> _Exercise_:
Restate the whole listing word for word. Pictures are left out.

*** Records provided

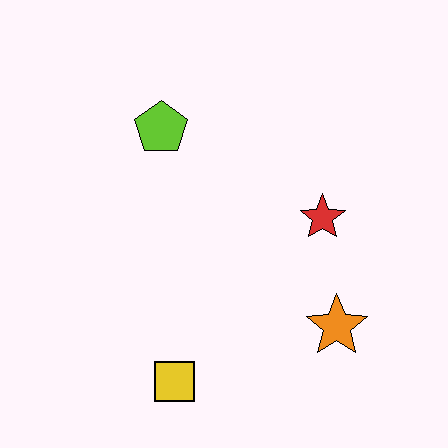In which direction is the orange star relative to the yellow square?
The orange star is to the right of the yellow square.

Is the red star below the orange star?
No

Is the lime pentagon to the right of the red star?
No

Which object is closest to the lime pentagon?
The red star is closest to the lime pentagon.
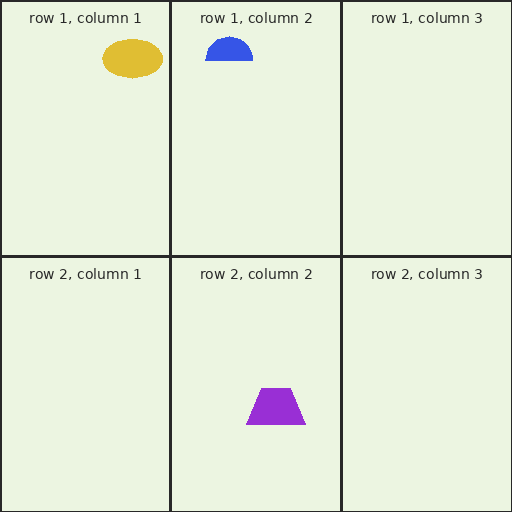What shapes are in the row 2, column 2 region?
The purple trapezoid.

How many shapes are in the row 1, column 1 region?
1.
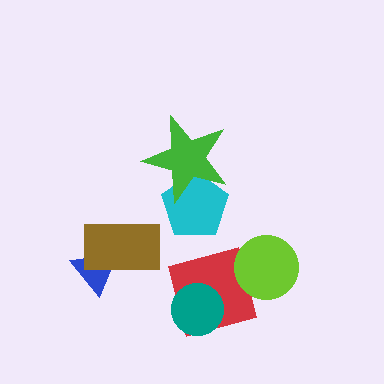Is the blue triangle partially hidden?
Yes, it is partially covered by another shape.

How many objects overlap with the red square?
2 objects overlap with the red square.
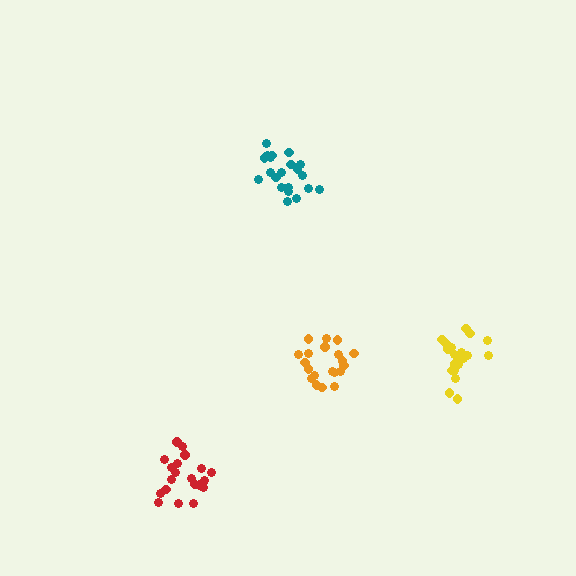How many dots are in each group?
Group 1: 20 dots, Group 2: 20 dots, Group 3: 21 dots, Group 4: 21 dots (82 total).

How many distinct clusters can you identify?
There are 4 distinct clusters.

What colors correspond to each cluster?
The clusters are colored: orange, red, teal, yellow.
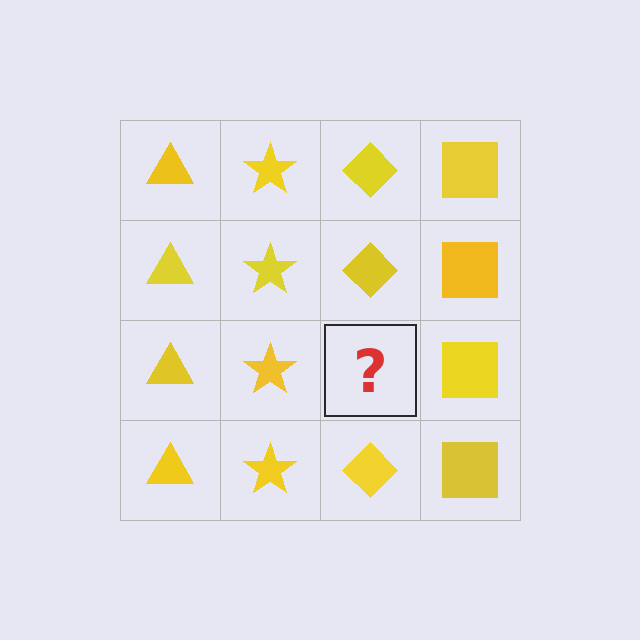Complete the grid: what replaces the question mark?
The question mark should be replaced with a yellow diamond.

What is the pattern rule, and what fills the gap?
The rule is that each column has a consistent shape. The gap should be filled with a yellow diamond.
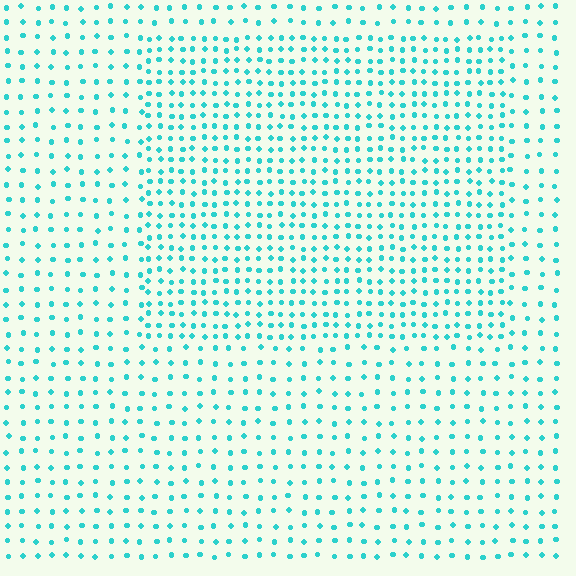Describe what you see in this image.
The image contains small cyan elements arranged at two different densities. A rectangle-shaped region is visible where the elements are more densely packed than the surrounding area.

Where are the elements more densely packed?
The elements are more densely packed inside the rectangle boundary.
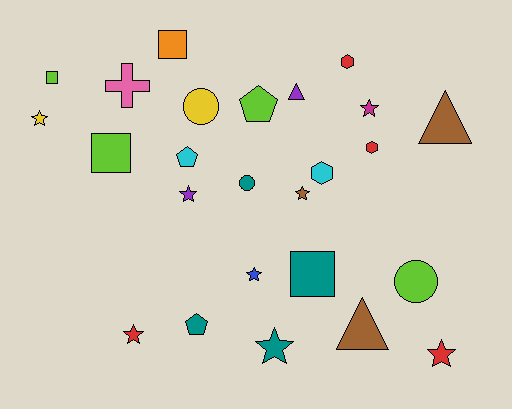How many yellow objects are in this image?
There are 2 yellow objects.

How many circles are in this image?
There are 3 circles.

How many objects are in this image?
There are 25 objects.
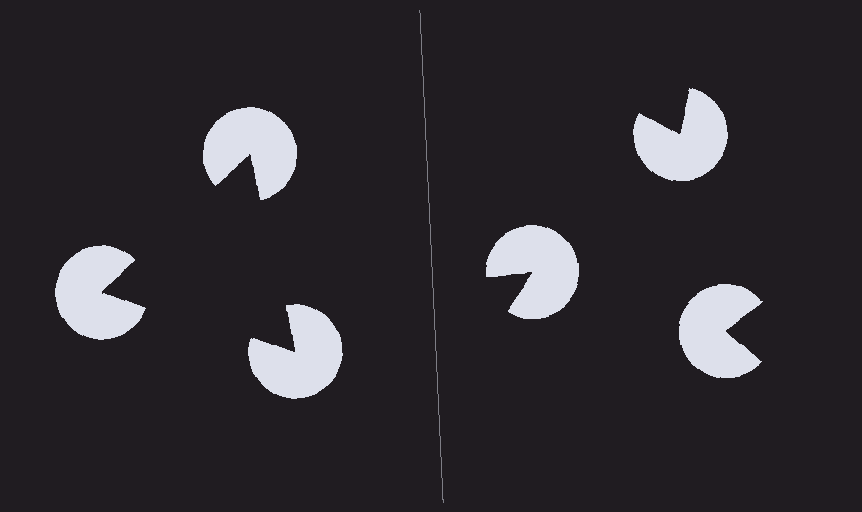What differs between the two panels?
The pac-man discs are positioned identically on both sides; only the wedge orientations differ. On the left they align to a triangle; on the right they are misaligned.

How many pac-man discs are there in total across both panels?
6 — 3 on each side.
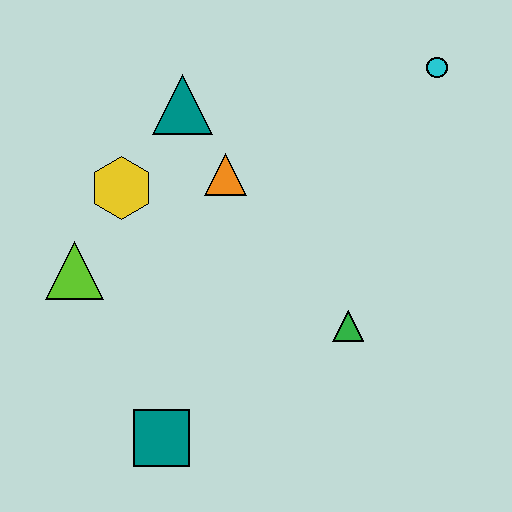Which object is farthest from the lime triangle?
The cyan circle is farthest from the lime triangle.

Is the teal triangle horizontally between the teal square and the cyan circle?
Yes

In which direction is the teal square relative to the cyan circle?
The teal square is below the cyan circle.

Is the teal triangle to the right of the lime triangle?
Yes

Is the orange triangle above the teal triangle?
No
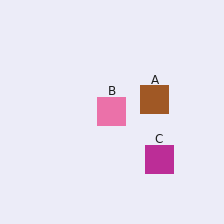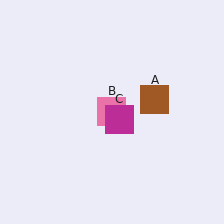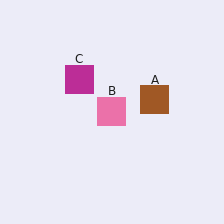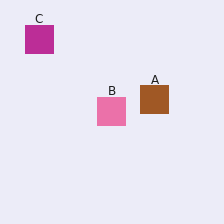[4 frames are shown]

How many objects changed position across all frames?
1 object changed position: magenta square (object C).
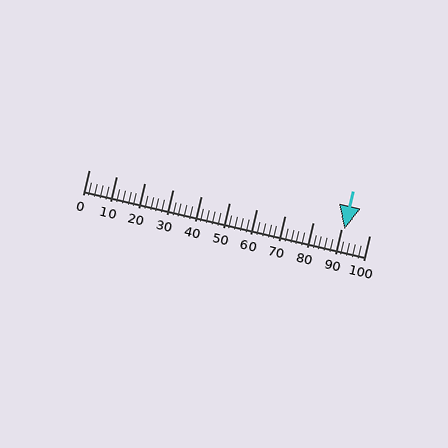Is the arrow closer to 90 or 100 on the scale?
The arrow is closer to 90.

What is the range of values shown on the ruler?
The ruler shows values from 0 to 100.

******

> _Expected answer_:
In which direction is the orange star relative to the yellow square?
The orange star is to the right of the yellow square.

Is the red star below the orange star?
No

Is the lime pentagon to the right of the red star?
No

Which object is closest to the lime pentagon?
The red star is closest to the lime pentagon.
What shapes are in the row 2, column 2 region?
The purple trapezoid.

How many shapes are in the row 1, column 1 region?
1.
Is the blue triangle partially hidden?
Yes, it is partially covered by another shape.

How many objects overlap with the red square?
2 objects overlap with the red square.
How many dots are in each group?
Group 1: 20 dots, Group 2: 20 dots, Group 3: 21 dots, Group 4: 21 dots (82 total).

How many distinct clusters can you identify?
There are 4 distinct clusters.

What colors correspond to each cluster?
The clusters are colored: orange, red, teal, yellow.
Complete the grid: what replaces the question mark?
The question mark should be replaced with a yellow diamond.

What is the pattern rule, and what fills the gap?
The rule is that each column has a consistent shape. The gap should be filled with a yellow diamond.
Describe what you see in this image.
The image contains small cyan elements arranged at two different densities. A rectangle-shaped region is visible where the elements are more densely packed than the surrounding area.

Where are the elements more densely packed?
The elements are more densely packed inside the rectangle boundary.
How many yellow objects are in this image?
There are 2 yellow objects.

How many circles are in this image?
There are 3 circles.

How many objects are in this image?
There are 25 objects.
What differs between the two panels?
The pac-man discs are positioned identically on both sides; only the wedge orientations differ. On the left they align to a triangle; on the right they are misaligned.

How many pac-man discs are there in total across both panels?
6 — 3 on each side.
Which object is farthest from the lime triangle?
The cyan circle is farthest from the lime triangle.

Is the teal triangle horizontally between the teal square and the cyan circle?
Yes

In which direction is the teal square relative to the cyan circle?
The teal square is below the cyan circle.

Is the teal triangle to the right of the lime triangle?
Yes

Is the orange triangle above the teal triangle?
No
[4 frames are shown]

How many objects changed position across all frames?
1 object changed position: magenta square (object C).
Is the arrow closer to 90 or 100 on the scale?
The arrow is closer to 90.

What is the range of values shown on the ruler?
The ruler shows values from 0 to 100.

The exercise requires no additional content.